═══ Entries

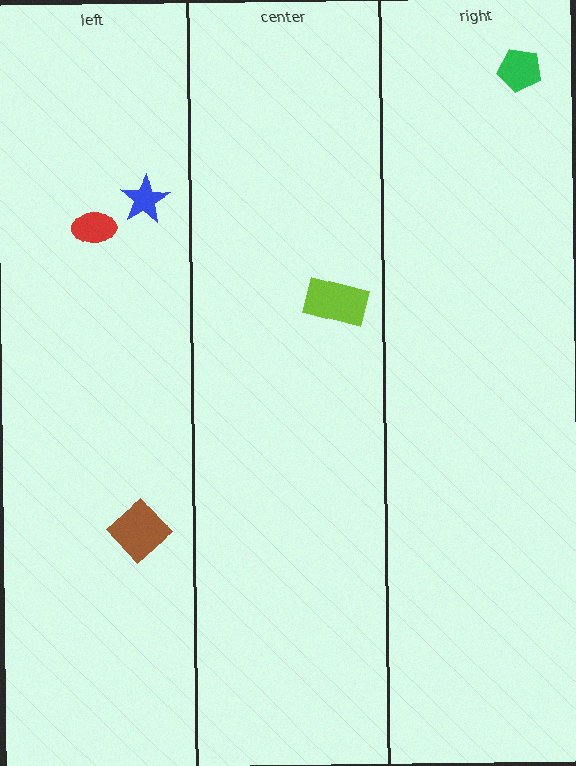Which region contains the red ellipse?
The left region.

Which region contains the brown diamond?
The left region.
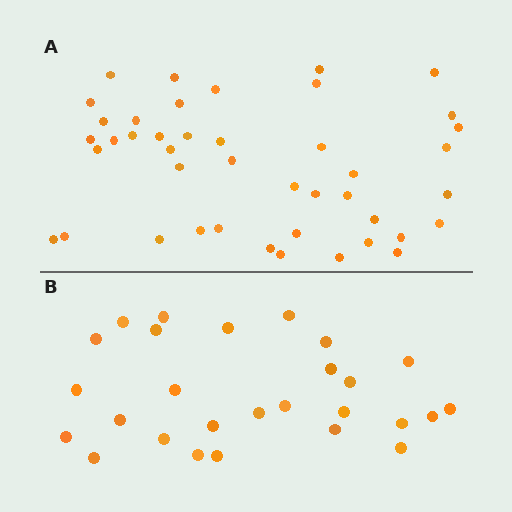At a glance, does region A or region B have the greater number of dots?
Region A (the top region) has more dots.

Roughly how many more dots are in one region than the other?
Region A has approximately 15 more dots than region B.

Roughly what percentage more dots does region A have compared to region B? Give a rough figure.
About 60% more.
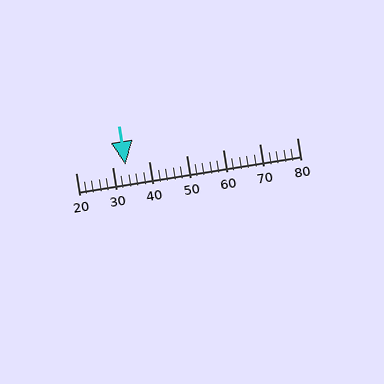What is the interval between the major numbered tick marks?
The major tick marks are spaced 10 units apart.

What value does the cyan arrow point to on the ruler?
The cyan arrow points to approximately 34.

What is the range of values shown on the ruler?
The ruler shows values from 20 to 80.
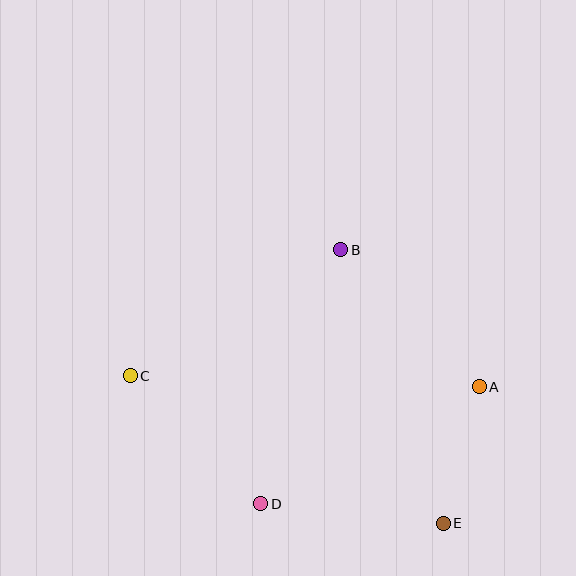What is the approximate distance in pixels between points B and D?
The distance between B and D is approximately 266 pixels.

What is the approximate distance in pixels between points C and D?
The distance between C and D is approximately 182 pixels.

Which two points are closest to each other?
Points A and E are closest to each other.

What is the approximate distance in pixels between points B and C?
The distance between B and C is approximately 245 pixels.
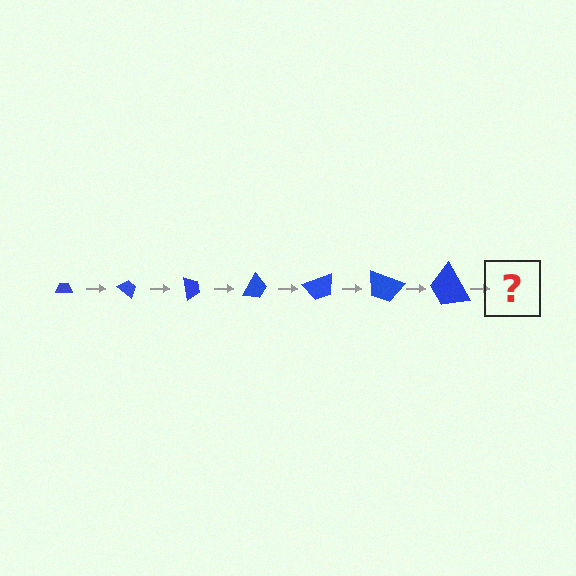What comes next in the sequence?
The next element should be a trapezoid, larger than the previous one and rotated 280 degrees clockwise from the start.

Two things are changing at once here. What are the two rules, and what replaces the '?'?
The two rules are that the trapezoid grows larger each step and it rotates 40 degrees clockwise each step. The '?' should be a trapezoid, larger than the previous one and rotated 280 degrees clockwise from the start.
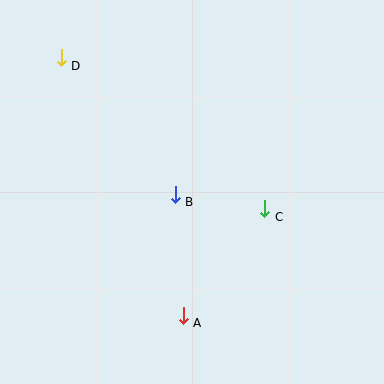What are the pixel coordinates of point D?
Point D is at (61, 66).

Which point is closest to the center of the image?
Point B at (175, 202) is closest to the center.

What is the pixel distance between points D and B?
The distance between D and B is 178 pixels.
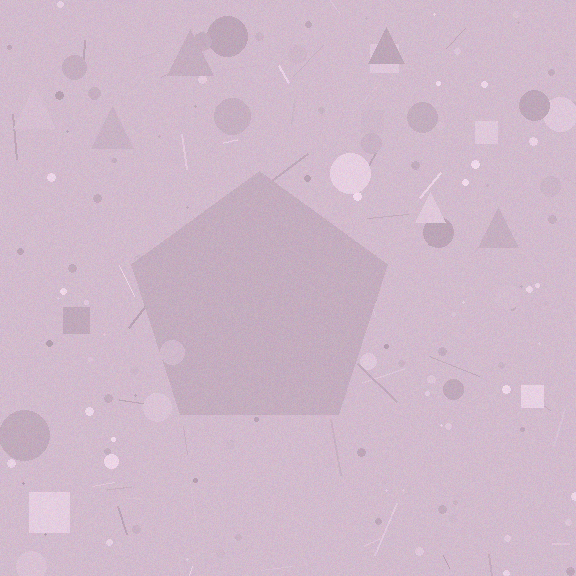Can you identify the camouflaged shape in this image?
The camouflaged shape is a pentagon.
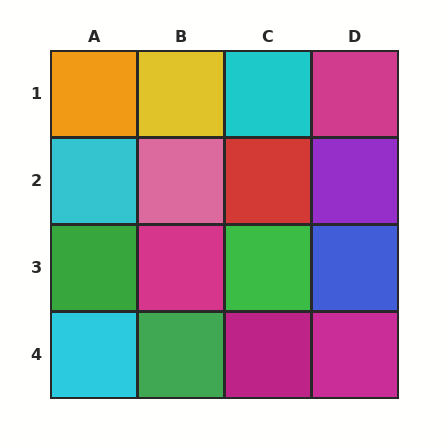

══════

Using the records above, copy exactly and only the lines from the line with "What is the range" through the end, both included; leave every picture out.

The completed task =>
What is the range of values shown on the ruler?
The ruler shows values from 20 to 80.
What is the approximate distance in pixels between points B and D?
The distance between B and D is approximately 266 pixels.

What is the approximate distance in pixels between points C and D?
The distance between C and D is approximately 182 pixels.

Which two points are closest to each other?
Points A and E are closest to each other.

What is the approximate distance in pixels between points B and C?
The distance between B and C is approximately 245 pixels.
What comes next in the sequence?
The next element should be a trapezoid, larger than the previous one and rotated 280 degrees clockwise from the start.

Two things are changing at once here. What are the two rules, and what replaces the '?'?
The two rules are that the trapezoid grows larger each step and it rotates 40 degrees clockwise each step. The '?' should be a trapezoid, larger than the previous one and rotated 280 degrees clockwise from the start.
What are the pixel coordinates of point D?
Point D is at (61, 66).

Which point is closest to the center of the image?
Point B at (175, 202) is closest to the center.

What is the pixel distance between points D and B?
The distance between D and B is 178 pixels.
Can you identify the camouflaged shape in this image?
The camouflaged shape is a pentagon.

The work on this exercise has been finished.